> [STATED TASK]: Only the span from the line containing "How many red objects are in this image?" down to the line containing "Approximately how many dots are in region B?" is to be printed, exactly and inclusively, with pictures omitted.

> [EXERCISE MATERIALS]:
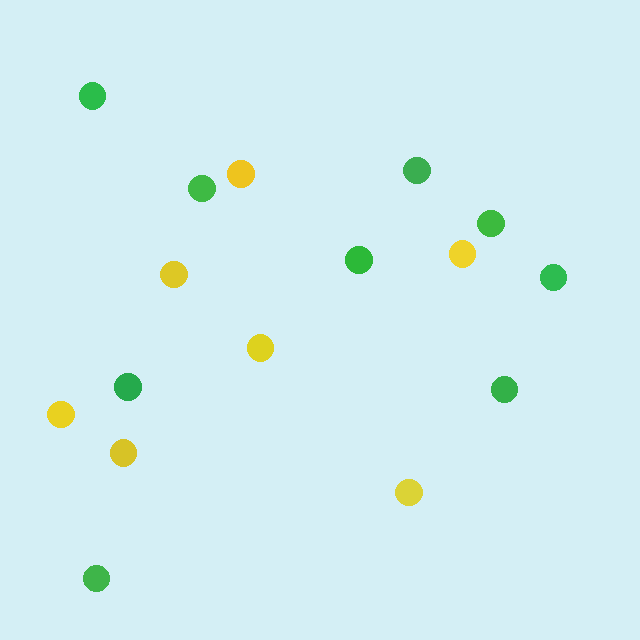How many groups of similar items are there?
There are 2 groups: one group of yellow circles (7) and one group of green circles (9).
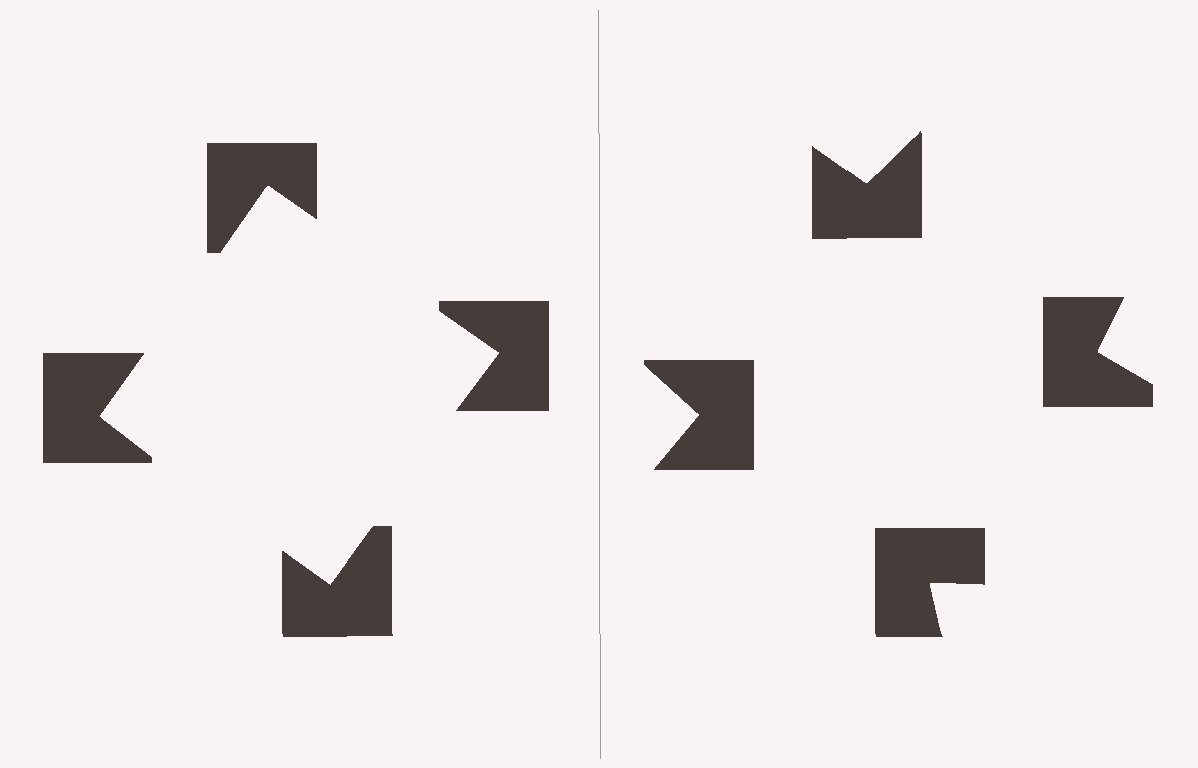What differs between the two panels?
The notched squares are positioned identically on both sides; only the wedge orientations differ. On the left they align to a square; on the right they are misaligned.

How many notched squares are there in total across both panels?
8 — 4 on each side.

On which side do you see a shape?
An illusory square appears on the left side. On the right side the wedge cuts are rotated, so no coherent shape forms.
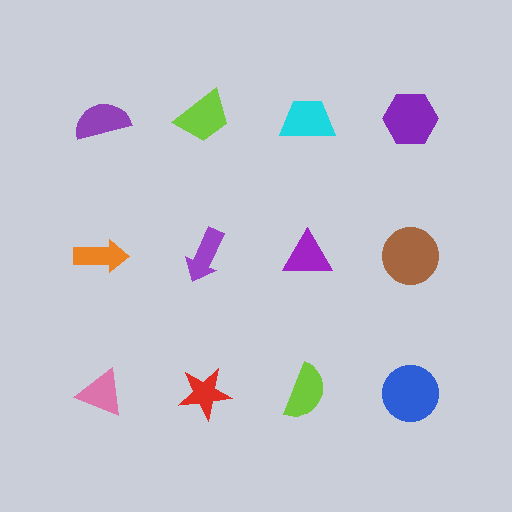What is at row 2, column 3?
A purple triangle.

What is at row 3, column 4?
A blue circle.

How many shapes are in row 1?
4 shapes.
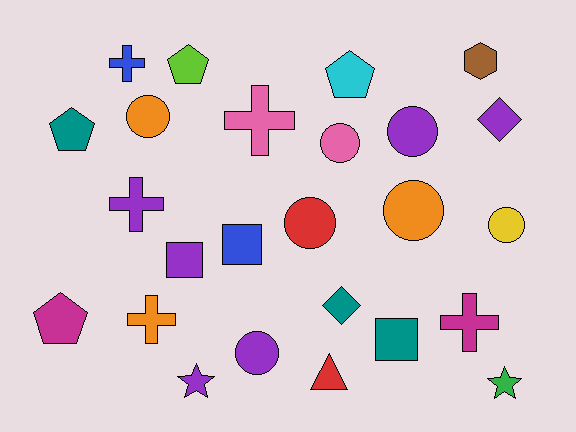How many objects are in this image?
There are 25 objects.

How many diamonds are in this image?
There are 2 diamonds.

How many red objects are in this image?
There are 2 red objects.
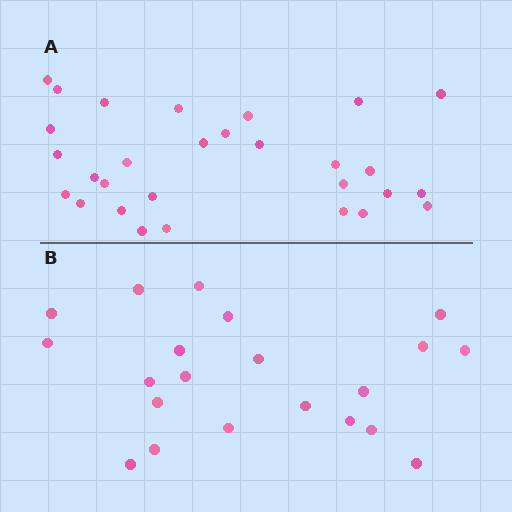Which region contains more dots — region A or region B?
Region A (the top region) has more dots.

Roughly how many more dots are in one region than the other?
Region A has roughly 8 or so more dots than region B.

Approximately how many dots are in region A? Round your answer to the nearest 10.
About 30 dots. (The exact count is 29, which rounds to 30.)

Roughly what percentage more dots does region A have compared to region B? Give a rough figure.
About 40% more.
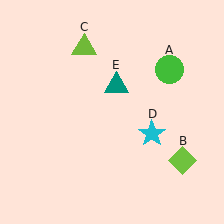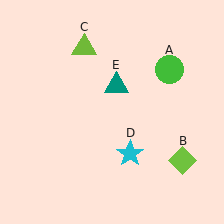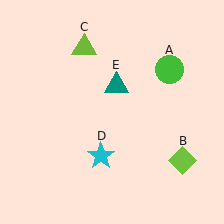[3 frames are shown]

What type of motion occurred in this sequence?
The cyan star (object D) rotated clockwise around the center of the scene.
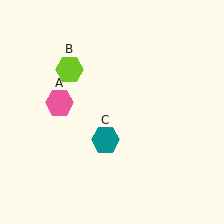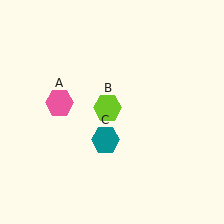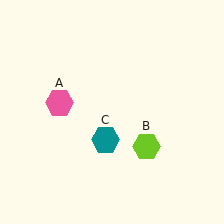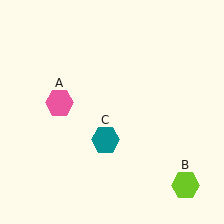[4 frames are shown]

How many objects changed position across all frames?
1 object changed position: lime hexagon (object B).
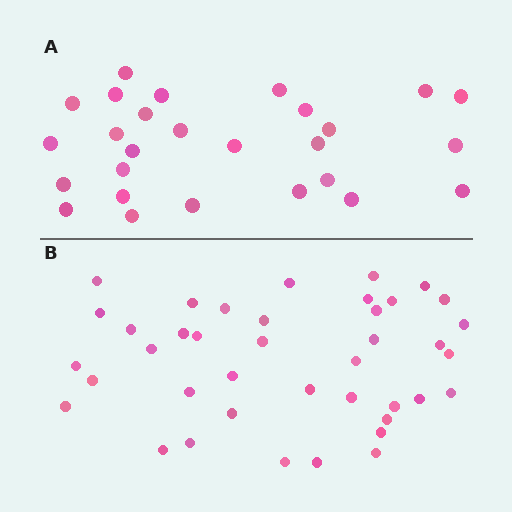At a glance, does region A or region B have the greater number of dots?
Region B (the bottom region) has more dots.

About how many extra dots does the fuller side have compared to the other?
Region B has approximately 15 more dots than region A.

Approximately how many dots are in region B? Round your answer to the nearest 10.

==

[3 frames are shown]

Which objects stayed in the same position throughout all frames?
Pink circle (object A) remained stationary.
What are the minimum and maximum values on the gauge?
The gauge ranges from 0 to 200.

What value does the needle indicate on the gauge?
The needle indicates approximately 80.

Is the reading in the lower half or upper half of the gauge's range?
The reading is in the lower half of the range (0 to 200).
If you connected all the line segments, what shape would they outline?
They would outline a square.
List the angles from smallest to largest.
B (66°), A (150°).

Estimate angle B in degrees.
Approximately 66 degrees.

> [WORKED ANSWER]:
How many red objects are in this image?
There are 2 red objects.
Which region contains more dots — region A or region B?
Region A (the top region) has more dots.

Roughly how many more dots are in one region than the other?
Region A has roughly 8 or so more dots than region B.

Approximately how many dots are in region A? Round your answer to the nearest 10.
About 30 dots. (The exact count is 29, which rounds to 30.)

Roughly what percentage more dots does region A have compared to region B? Give a rough figure.
About 40% more.
[3 frames are shown]

What type of motion occurred in this sequence?
The cyan star (object D) rotated clockwise around the center of the scene.
[4 frames are shown]

How many objects changed position across all frames?
1 object changed position: lime hexagon (object B).
At a glance, does region A or region B have the greater number of dots?
Region B (the bottom region) has more dots.

About how many extra dots does the fuller side have compared to the other?
Region B has approximately 15 more dots than region A.

Approximately how many dots are in region B? Round your answer to the nearest 10.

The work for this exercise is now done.